PROBLEM DESCRIPTION | Transcribe the whole listing without a single picture.
┄┄┄┄┄┄┄┄┄┄
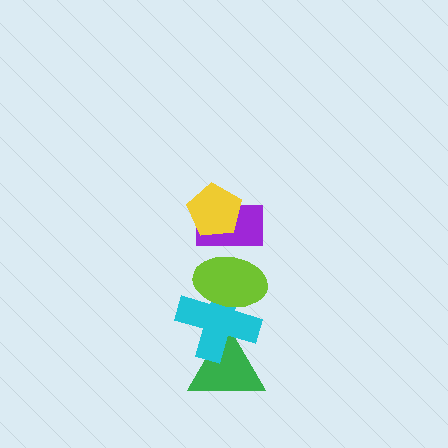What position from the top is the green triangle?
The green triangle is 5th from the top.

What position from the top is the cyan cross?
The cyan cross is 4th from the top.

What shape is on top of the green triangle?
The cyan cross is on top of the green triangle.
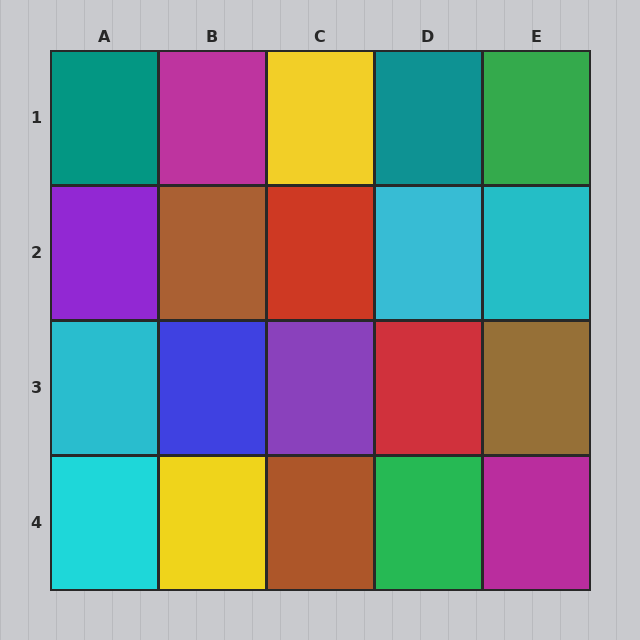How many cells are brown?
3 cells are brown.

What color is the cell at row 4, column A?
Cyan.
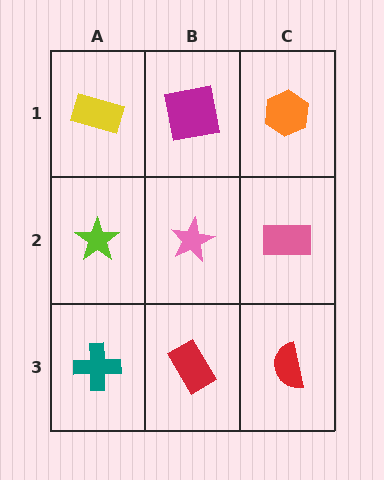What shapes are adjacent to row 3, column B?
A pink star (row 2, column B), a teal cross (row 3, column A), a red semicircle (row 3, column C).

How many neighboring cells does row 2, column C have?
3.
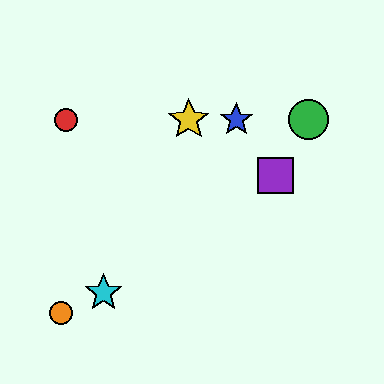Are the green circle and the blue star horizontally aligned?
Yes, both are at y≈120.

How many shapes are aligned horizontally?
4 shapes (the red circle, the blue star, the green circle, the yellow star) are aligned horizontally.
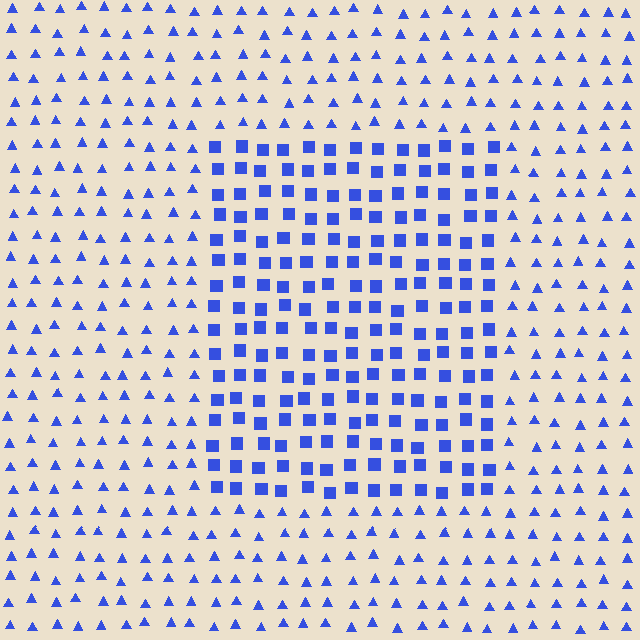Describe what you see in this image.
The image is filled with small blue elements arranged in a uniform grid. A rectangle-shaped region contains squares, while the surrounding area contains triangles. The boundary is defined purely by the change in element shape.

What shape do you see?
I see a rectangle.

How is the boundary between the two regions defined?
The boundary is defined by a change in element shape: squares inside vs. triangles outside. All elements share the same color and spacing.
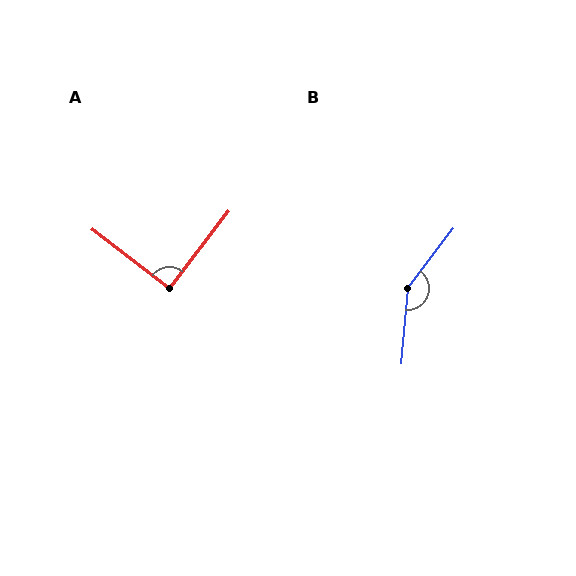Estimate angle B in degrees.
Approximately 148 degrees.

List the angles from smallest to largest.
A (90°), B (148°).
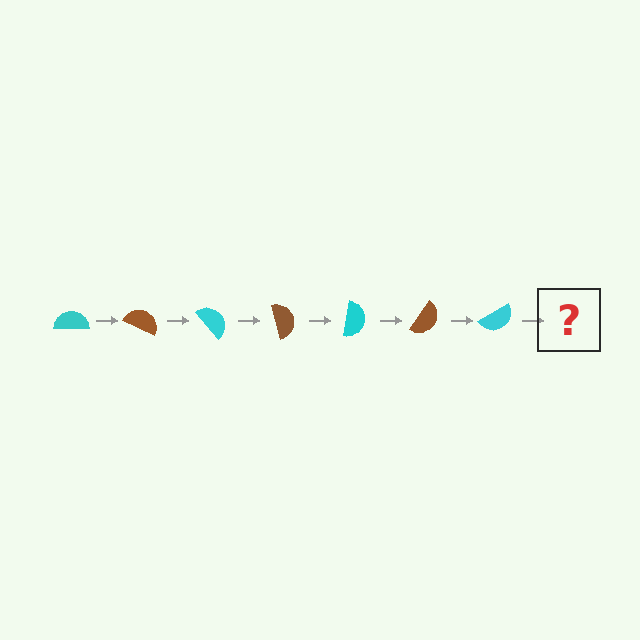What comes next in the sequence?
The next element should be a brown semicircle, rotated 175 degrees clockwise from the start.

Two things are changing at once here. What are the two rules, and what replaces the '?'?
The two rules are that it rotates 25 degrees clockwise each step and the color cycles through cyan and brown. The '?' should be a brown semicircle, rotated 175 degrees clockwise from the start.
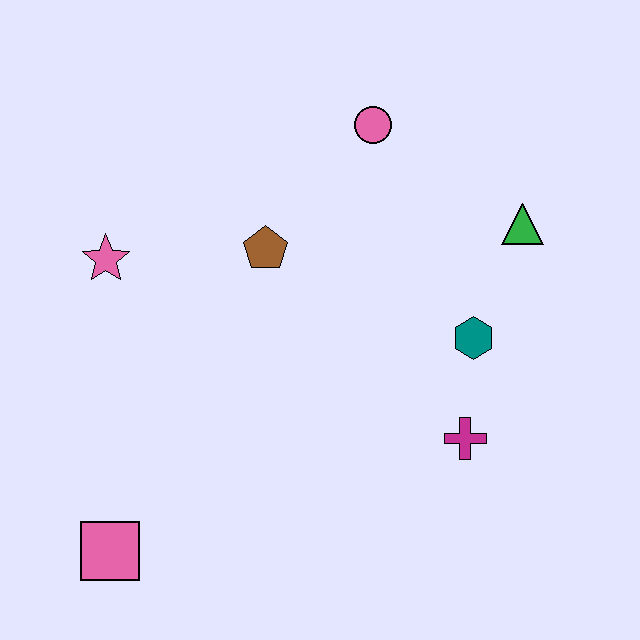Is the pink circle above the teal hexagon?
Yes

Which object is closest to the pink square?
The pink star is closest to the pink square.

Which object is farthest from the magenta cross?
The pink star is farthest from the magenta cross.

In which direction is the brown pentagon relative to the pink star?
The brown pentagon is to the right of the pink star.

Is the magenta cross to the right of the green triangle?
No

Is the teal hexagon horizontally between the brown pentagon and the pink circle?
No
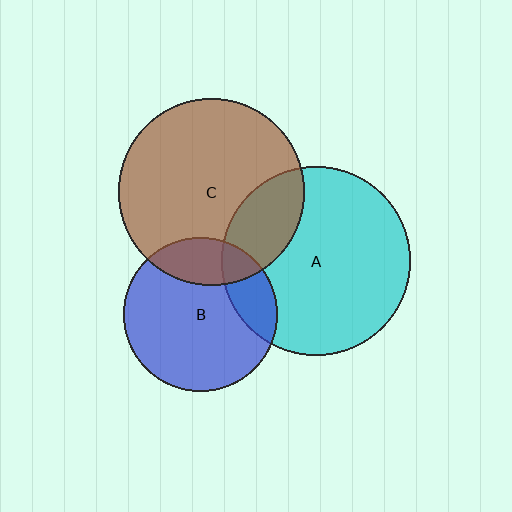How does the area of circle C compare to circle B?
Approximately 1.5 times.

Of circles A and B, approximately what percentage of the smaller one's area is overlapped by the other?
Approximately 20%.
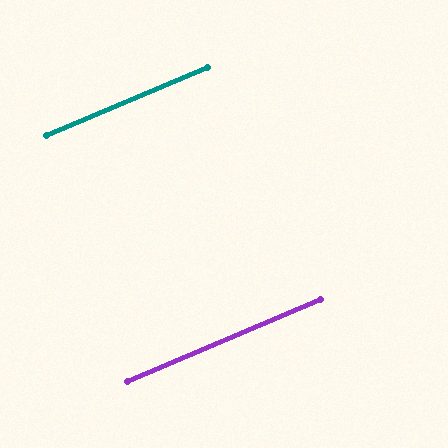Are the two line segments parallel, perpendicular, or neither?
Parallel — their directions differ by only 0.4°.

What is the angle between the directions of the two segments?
┄┄┄┄┄┄┄┄┄┄
TASK RESULT |
What position from the top is the green triangle?
The green triangle is 5th from the top.

What position from the top is the cyan cross?
The cyan cross is 4th from the top.

What shape is on top of the green triangle?
The cyan cross is on top of the green triangle.
How many cells are brown?
3 cells are brown.

What color is the cell at row 4, column A?
Cyan.
What shapes are adjacent to row 3, column B?
A pink star (row 2, column B), a teal cross (row 3, column A), a red semicircle (row 3, column C).

How many neighboring cells does row 2, column C have?
3.
Are the green circle and the blue star horizontally aligned?
Yes, both are at y≈120.

How many shapes are aligned horizontally?
4 shapes (the red circle, the blue star, the green circle, the yellow star) are aligned horizontally.
Describe what you see in this image.
The image is filled with small blue elements arranged in a uniform grid. A rectangle-shaped region contains squares, while the surrounding area contains triangles. The boundary is defined purely by the change in element shape.

What shape do you see?
I see a rectangle.

How is the boundary between the two regions defined?
The boundary is defined by a change in element shape: squares inside vs. triangles outside. All elements share the same color and spacing.
Estimate angle B in degrees.
Approximately 148 degrees.

List the angles from smallest to largest.
A (90°), B (148°).
What comes next in the sequence?
The next element should be a brown semicircle, rotated 175 degrees clockwise from the start.

Two things are changing at once here. What are the two rules, and what replaces the '?'?
The two rules are that it rotates 25 degrees clockwise each step and the color cycles through cyan and brown. The '?' should be a brown semicircle, rotated 175 degrees clockwise from the start.
Is the pink circle above the teal hexagon?
Yes

Which object is closest to the pink square?
The pink star is closest to the pink square.

Which object is farthest from the magenta cross?
The pink star is farthest from the magenta cross.

In which direction is the brown pentagon relative to the pink star?
The brown pentagon is to the right of the pink star.

Is the magenta cross to the right of the green triangle?
No

Is the teal hexagon horizontally between the brown pentagon and the pink circle?
No
How does the area of circle C compare to circle B?
Approximately 1.5 times.

Of circles A and B, approximately what percentage of the smaller one's area is overlapped by the other?
Approximately 20%.
Are the two line segments parallel, perpendicular, or neither?
Parallel — their directions differ by only 0.4°.

What is the angle between the directions of the two segments?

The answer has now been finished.